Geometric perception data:
================

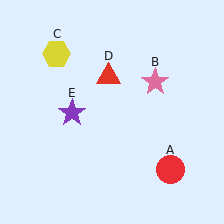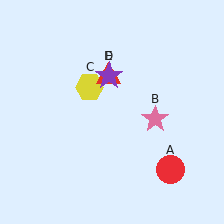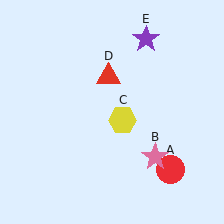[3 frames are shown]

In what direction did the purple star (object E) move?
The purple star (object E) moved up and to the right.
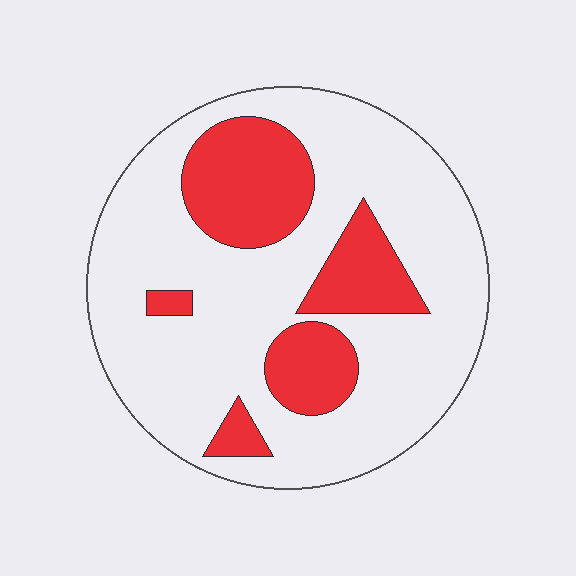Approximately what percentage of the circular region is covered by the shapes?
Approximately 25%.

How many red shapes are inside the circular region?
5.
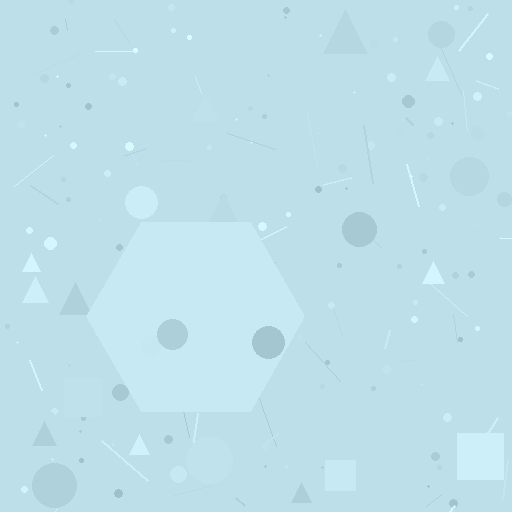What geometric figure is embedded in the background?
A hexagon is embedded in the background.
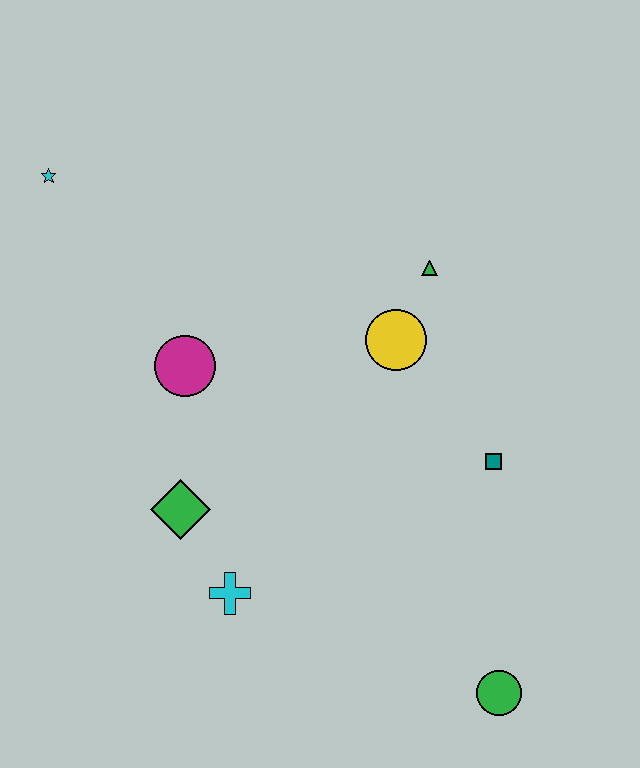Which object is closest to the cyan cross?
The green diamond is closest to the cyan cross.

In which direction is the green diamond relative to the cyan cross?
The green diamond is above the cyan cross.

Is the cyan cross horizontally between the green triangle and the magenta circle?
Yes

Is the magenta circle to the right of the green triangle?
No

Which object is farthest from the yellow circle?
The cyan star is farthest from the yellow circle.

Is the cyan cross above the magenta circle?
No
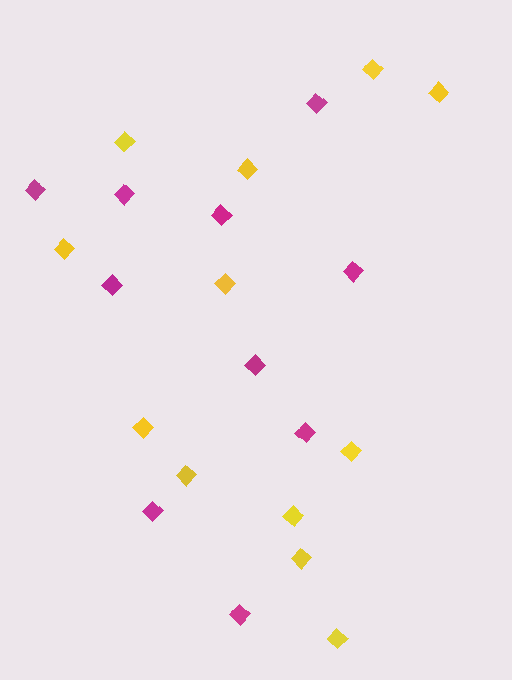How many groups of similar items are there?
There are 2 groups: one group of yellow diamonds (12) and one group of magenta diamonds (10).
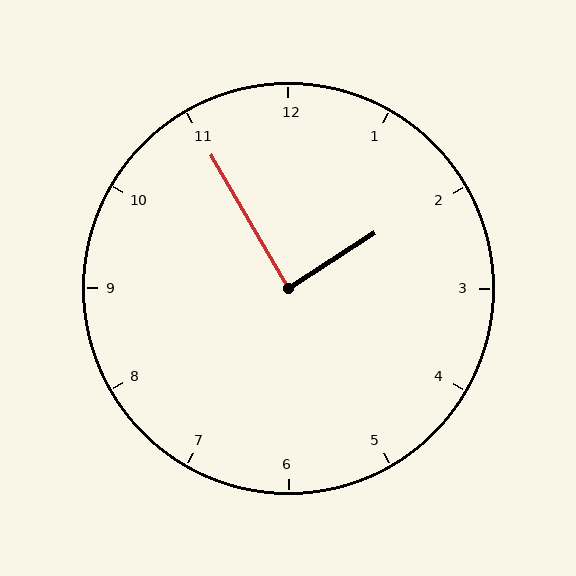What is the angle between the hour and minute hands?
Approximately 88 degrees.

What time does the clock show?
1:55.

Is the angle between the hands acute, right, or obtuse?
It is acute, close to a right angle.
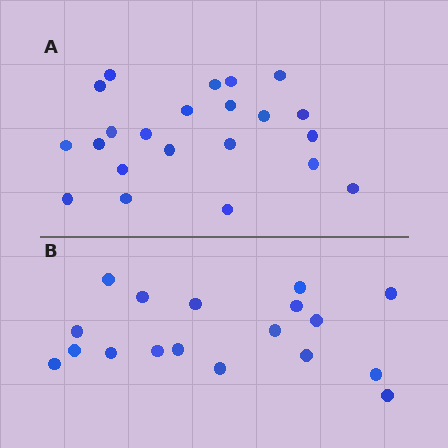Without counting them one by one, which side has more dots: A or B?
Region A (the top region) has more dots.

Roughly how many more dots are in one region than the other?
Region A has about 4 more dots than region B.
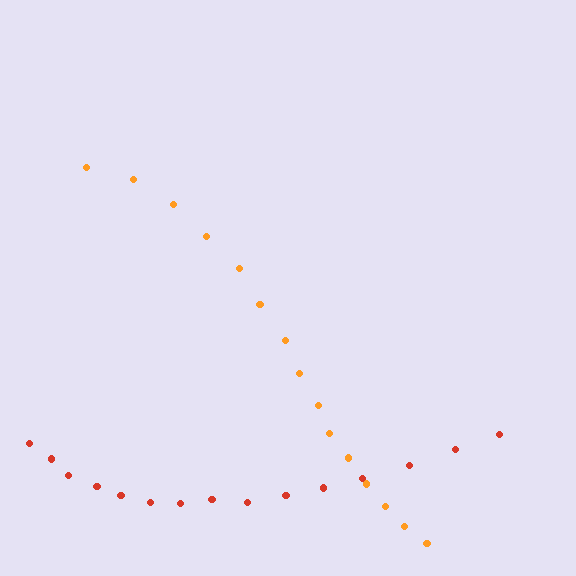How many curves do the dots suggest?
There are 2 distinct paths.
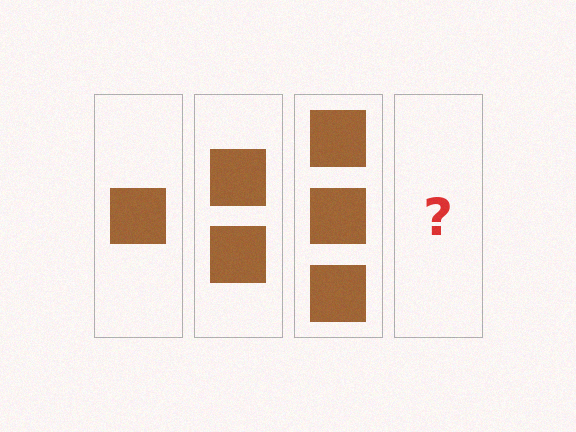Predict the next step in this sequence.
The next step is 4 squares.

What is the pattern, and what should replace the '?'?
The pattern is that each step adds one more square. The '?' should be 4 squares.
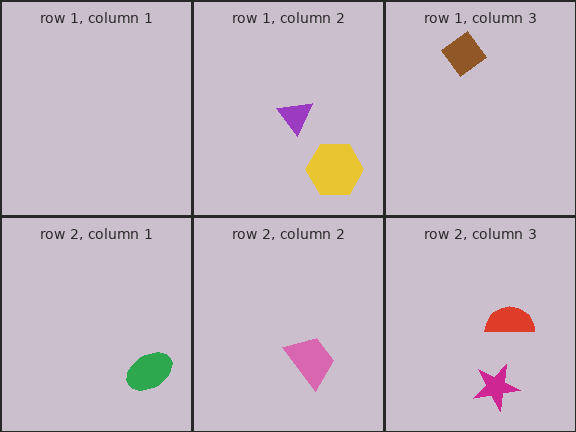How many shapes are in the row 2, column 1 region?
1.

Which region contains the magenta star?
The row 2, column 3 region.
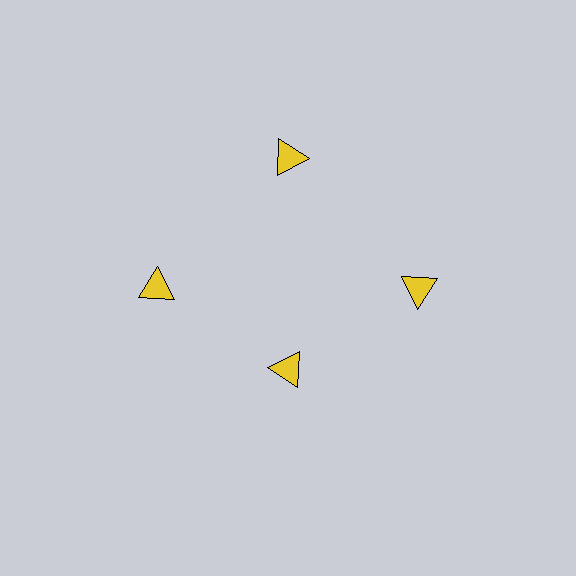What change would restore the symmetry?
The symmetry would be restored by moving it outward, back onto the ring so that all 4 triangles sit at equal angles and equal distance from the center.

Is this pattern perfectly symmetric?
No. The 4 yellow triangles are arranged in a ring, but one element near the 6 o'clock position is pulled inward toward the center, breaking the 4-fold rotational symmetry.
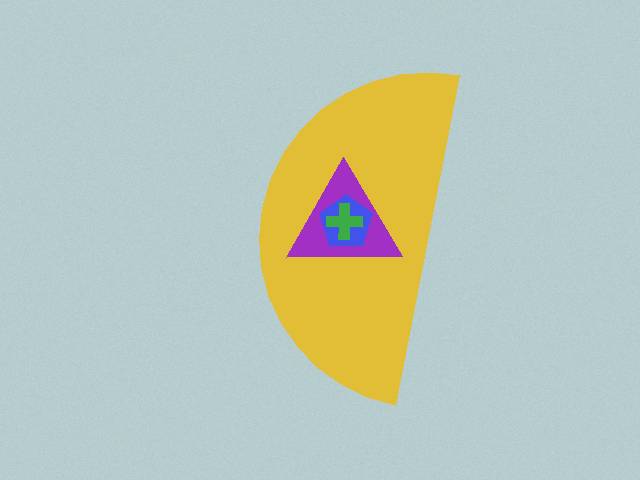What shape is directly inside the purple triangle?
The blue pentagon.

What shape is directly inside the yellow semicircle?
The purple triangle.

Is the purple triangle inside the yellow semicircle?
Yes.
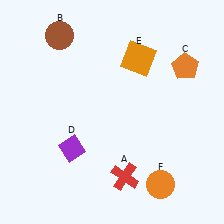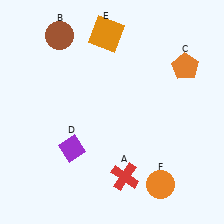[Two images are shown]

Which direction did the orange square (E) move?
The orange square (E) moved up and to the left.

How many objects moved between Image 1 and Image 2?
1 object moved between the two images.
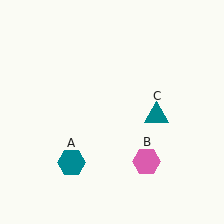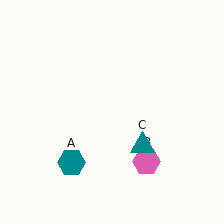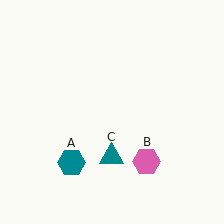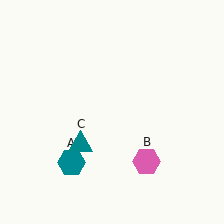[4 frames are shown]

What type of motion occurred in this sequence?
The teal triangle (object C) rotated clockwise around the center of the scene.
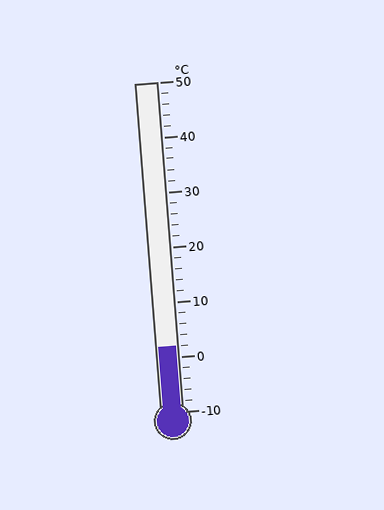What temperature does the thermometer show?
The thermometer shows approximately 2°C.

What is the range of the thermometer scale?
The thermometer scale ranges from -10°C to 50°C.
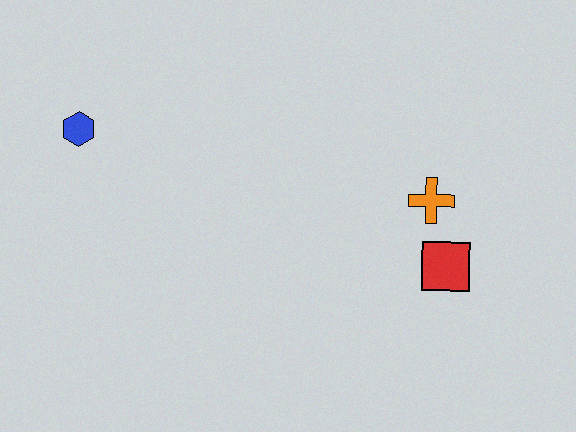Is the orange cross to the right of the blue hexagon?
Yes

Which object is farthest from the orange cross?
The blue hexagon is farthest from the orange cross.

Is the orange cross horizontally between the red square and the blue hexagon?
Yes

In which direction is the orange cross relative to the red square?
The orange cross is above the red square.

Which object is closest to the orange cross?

================

● STATED GOAL:
Reproduce the final stretch of the data above: every line from the one holding "In which direction is the orange" through the end, inclusive, exactly as written and nothing else.

● WRITTEN RESPONSE:
In which direction is the orange cross relative to the red square?
The orange cross is above the red square.

Which object is closest to the orange cross?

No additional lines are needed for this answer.